### What you have to do
Copy out every line exactly, passing over the pictures.

Excerpt from a dataset
--
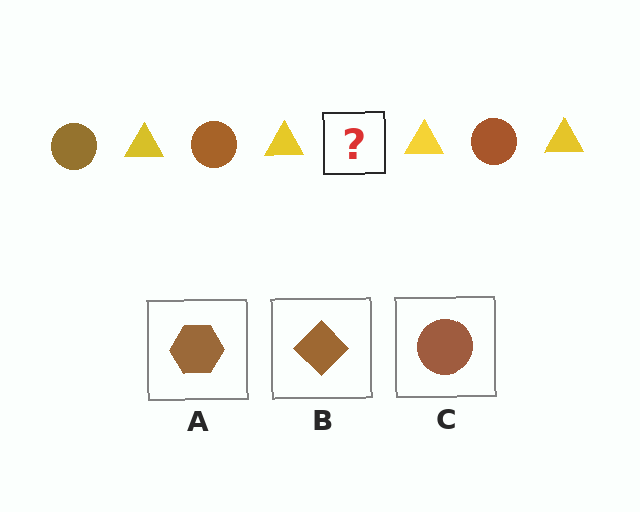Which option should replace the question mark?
Option C.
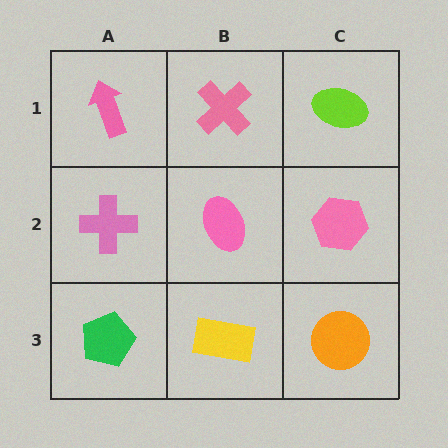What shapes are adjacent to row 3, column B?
A pink ellipse (row 2, column B), a green pentagon (row 3, column A), an orange circle (row 3, column C).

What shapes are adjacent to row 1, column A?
A pink cross (row 2, column A), a pink cross (row 1, column B).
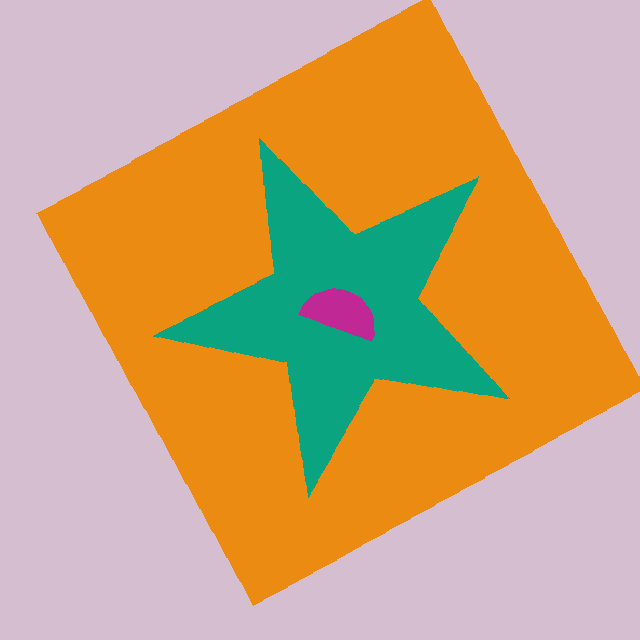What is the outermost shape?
The orange square.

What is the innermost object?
The magenta semicircle.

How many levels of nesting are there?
3.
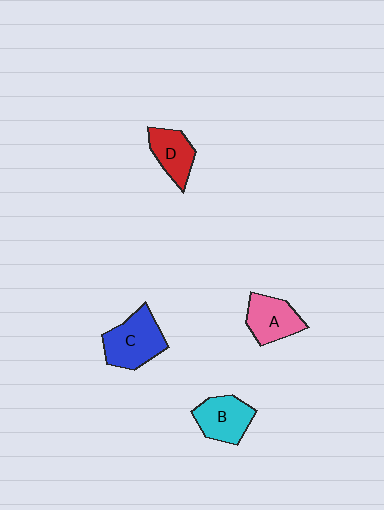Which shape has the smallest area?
Shape D (red).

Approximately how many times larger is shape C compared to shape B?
Approximately 1.2 times.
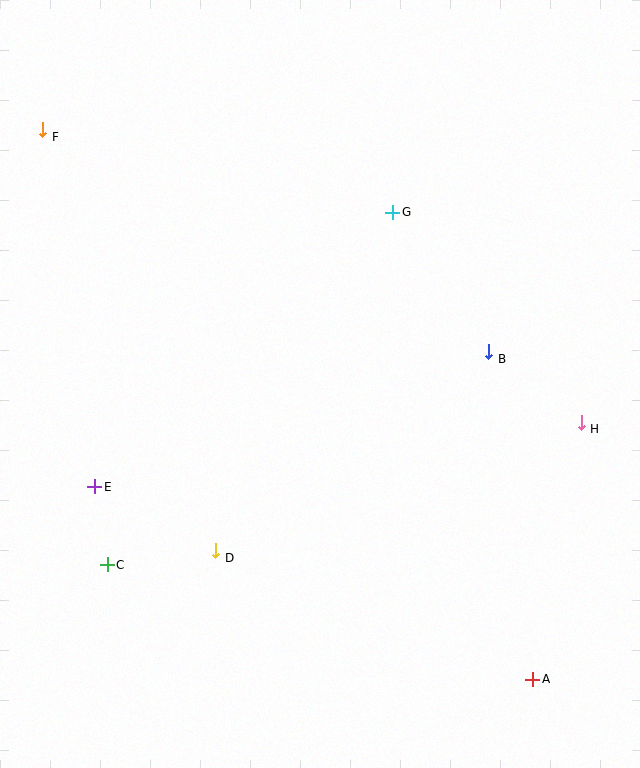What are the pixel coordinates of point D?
Point D is at (216, 558).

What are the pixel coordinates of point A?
Point A is at (533, 679).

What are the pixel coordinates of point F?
Point F is at (43, 137).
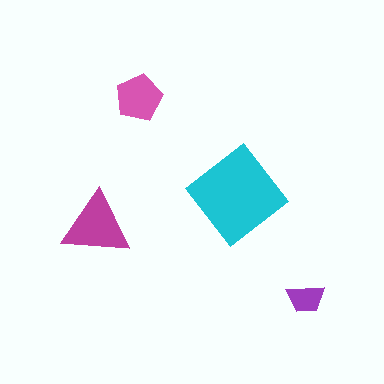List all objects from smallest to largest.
The purple trapezoid, the pink pentagon, the magenta triangle, the cyan diamond.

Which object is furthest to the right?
The purple trapezoid is rightmost.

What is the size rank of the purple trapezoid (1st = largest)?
4th.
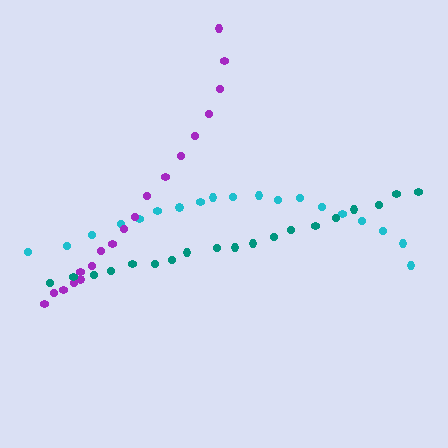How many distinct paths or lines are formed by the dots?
There are 3 distinct paths.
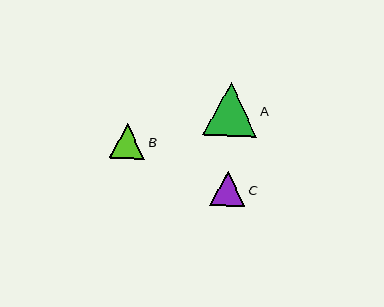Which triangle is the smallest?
Triangle C is the smallest with a size of approximately 35 pixels.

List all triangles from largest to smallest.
From largest to smallest: A, B, C.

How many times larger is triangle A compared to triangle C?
Triangle A is approximately 1.5 times the size of triangle C.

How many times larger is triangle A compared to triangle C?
--
### Correct result
Which option should replace the question mark?
Option C.
What shapes are adjacent to row 3, column B?
A pink ellipse (row 2, column B), a green pentagon (row 3, column A), an orange circle (row 3, column C).

What shapes are adjacent to row 1, column A?
A pink cross (row 2, column A), a pink cross (row 1, column B).
What is the outermost shape?
The orange square.

What is the innermost object?
The magenta semicircle.

How many levels of nesting are there?
3.
Which shape has the smallest area?
Shape D (red).

Approximately how many times larger is shape C compared to shape B?
Approximately 1.2 times.
What are the pixel coordinates of point D?
Point D is at (216, 558).

What are the pixel coordinates of point A?
Point A is at (533, 679).

What are the pixel coordinates of point F?
Point F is at (43, 137).
List all objects from smallest to largest.
The purple trapezoid, the pink pentagon, the magenta triangle, the cyan diamond.

Which object is furthest to the right?
The purple trapezoid is rightmost.

What is the size rank of the purple trapezoid (1st = largest)?
4th.
How many distinct paths or lines are formed by the dots?
There are 3 distinct paths.
Which triangle is the smallest?
Triangle C is the smallest with a size of approximately 35 pixels.

List all triangles from largest to smallest.
From largest to smallest: A, B, C.

How many times larger is triangle A compared to triangle C?
Triangle A is approximately 1.5 times the size of triangle C.

How many times larger is triangle A compared to triangle C?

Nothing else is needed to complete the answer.